#### Task details
Please copy, with no changes, the lines below that begin with the one containing "For sports analytics purposes, locate the carpets" and end with the one containing "[6,75,64,138]", including both of those lines.

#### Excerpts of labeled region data
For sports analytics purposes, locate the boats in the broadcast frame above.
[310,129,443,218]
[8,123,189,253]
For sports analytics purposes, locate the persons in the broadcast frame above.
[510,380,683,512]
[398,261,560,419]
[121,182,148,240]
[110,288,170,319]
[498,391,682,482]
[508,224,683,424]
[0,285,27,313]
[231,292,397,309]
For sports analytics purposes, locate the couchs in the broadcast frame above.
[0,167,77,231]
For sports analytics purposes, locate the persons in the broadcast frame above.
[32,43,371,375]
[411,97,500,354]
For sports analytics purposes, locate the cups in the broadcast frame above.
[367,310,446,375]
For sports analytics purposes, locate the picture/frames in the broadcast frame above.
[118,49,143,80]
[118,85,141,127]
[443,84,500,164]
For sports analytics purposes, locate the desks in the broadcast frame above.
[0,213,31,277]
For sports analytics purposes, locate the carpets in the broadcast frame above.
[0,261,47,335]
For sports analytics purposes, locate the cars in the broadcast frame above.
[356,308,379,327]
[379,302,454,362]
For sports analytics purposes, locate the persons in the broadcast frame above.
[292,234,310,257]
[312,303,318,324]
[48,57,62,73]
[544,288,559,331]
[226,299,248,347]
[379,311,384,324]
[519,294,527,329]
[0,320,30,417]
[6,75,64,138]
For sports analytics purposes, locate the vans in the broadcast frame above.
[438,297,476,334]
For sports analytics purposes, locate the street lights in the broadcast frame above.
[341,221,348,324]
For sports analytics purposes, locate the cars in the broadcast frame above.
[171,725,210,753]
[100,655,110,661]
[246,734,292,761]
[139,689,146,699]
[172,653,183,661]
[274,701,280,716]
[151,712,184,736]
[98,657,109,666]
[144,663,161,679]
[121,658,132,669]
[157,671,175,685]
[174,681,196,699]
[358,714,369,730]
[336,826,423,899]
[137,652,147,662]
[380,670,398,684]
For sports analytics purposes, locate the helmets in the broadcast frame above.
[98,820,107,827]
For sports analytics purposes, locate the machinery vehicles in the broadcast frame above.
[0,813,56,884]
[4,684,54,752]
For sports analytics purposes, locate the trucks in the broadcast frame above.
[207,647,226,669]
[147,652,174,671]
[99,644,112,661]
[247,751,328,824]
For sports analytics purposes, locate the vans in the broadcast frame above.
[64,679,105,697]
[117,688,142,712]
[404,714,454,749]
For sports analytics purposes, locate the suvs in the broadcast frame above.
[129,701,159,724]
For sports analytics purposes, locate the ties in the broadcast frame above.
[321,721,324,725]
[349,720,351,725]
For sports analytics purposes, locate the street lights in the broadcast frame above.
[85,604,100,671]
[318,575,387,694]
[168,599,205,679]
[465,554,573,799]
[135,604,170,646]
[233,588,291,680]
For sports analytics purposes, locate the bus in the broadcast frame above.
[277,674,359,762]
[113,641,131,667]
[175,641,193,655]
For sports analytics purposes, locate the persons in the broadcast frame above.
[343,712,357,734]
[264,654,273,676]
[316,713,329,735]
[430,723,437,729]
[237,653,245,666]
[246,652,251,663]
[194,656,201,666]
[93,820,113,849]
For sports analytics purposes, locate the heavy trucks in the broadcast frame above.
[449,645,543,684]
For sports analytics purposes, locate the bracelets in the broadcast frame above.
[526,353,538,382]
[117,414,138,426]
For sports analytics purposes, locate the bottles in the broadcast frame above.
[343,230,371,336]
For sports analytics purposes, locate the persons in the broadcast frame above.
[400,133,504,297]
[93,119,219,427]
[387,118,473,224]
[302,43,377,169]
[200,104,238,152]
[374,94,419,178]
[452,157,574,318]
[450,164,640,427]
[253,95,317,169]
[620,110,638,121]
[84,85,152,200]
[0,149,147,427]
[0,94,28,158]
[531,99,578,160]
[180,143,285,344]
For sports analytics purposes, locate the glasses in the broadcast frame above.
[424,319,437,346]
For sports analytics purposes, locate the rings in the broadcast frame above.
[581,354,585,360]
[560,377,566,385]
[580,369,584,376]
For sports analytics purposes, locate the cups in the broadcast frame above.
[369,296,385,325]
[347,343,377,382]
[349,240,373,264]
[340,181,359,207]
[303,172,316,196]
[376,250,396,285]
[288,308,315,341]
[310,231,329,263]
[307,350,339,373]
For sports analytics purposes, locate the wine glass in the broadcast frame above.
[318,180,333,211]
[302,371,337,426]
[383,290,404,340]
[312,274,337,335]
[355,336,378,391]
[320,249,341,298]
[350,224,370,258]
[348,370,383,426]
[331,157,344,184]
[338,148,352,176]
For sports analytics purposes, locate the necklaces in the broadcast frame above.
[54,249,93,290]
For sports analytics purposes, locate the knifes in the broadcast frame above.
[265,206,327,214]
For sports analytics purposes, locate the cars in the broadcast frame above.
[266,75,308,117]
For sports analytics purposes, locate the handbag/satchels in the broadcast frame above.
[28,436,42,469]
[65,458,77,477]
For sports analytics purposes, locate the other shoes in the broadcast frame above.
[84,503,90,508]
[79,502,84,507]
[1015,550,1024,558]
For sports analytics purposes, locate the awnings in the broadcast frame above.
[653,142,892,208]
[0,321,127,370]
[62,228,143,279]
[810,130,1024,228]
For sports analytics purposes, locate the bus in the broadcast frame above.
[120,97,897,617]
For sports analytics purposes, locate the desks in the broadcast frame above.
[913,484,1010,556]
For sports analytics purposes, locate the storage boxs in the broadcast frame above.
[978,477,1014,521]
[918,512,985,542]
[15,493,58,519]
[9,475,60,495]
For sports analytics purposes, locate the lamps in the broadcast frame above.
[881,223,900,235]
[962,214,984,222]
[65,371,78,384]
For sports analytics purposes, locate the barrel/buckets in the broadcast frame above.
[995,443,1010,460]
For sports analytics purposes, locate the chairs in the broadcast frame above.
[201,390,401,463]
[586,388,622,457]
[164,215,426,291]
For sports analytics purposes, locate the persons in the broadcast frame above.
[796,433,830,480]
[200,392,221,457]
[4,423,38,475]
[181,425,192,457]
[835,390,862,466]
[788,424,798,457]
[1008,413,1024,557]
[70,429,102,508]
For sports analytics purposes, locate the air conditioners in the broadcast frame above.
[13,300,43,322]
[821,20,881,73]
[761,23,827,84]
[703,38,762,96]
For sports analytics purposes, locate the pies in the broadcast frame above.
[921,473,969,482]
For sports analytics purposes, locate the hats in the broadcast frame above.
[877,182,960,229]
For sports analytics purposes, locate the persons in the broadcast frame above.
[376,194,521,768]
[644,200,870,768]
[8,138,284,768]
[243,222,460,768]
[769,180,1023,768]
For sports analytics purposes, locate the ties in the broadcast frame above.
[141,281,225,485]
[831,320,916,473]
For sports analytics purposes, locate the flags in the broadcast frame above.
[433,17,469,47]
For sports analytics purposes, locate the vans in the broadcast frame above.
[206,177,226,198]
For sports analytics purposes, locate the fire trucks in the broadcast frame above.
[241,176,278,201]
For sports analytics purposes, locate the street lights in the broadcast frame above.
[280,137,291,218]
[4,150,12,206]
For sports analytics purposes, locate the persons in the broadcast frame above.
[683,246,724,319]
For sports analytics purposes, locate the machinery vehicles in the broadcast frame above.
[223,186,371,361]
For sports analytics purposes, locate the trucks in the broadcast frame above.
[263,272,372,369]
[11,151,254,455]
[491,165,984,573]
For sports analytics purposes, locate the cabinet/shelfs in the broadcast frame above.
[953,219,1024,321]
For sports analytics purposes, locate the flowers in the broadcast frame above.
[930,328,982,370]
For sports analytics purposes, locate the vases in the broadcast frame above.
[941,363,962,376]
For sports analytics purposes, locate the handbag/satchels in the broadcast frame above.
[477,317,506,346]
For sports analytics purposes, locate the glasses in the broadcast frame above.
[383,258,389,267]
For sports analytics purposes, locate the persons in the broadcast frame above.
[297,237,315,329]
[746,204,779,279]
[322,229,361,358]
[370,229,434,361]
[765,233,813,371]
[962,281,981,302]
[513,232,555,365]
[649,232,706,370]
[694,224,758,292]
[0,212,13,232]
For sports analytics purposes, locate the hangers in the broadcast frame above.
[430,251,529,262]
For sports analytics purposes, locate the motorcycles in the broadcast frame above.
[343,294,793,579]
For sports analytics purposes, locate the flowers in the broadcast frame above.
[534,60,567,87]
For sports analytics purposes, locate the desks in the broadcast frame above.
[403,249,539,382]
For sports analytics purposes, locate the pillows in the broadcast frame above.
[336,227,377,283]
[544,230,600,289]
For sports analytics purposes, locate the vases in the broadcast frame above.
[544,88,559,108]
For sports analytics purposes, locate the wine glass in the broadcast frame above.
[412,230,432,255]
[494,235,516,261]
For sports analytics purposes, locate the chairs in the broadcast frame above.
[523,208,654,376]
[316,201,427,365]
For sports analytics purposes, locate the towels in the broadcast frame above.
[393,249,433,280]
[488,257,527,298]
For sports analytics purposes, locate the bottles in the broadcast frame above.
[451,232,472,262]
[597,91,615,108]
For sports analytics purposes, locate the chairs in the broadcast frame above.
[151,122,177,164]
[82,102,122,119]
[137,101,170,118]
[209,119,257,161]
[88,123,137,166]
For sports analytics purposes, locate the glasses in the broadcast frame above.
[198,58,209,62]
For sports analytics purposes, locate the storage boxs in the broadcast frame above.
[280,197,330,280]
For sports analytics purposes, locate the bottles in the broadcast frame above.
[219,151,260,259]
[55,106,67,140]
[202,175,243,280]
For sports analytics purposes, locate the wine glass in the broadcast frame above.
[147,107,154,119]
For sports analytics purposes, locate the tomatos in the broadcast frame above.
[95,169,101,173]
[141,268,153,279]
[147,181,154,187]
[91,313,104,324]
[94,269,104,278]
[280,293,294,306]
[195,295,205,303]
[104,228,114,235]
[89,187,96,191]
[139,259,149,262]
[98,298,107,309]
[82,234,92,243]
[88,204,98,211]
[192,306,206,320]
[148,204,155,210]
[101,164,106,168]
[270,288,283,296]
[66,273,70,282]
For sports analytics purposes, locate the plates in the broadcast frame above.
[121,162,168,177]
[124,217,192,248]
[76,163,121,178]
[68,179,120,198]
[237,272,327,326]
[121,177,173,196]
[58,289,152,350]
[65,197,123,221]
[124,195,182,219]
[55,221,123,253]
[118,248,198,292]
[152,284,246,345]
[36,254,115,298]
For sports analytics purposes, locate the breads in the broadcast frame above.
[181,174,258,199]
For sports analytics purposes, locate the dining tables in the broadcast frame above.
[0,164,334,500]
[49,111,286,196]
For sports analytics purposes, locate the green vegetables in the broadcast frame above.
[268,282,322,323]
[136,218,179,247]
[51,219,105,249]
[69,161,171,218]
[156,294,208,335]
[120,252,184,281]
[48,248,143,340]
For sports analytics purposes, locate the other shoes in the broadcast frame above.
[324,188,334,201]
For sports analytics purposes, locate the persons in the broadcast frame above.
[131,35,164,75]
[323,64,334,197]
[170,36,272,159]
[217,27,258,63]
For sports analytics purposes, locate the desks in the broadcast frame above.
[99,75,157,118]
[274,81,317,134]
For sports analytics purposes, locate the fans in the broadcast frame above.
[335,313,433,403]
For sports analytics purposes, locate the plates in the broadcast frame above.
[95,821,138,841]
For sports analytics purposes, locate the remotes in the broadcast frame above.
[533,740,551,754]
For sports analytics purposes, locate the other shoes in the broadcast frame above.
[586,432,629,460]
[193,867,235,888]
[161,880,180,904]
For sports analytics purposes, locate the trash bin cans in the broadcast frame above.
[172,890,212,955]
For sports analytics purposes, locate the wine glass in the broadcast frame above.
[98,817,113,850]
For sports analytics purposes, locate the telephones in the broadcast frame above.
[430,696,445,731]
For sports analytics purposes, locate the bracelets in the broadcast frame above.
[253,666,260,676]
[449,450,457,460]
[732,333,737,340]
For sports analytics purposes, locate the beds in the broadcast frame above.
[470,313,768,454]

#### Solution
For sports analytics purposes, locate the carpets in the broadcast frame above.
[0,261,47,335]
For sports analytics purposes, locate the cars in the broadcast frame above.
[356,308,379,327]
[379,302,454,362]
For sports analytics purposes, locate the persons in the broadcast frame above.
[292,234,310,257]
[312,303,318,324]
[48,57,62,73]
[544,288,559,331]
[226,299,248,347]
[379,311,384,324]
[519,294,527,329]
[0,320,30,417]
[6,75,64,138]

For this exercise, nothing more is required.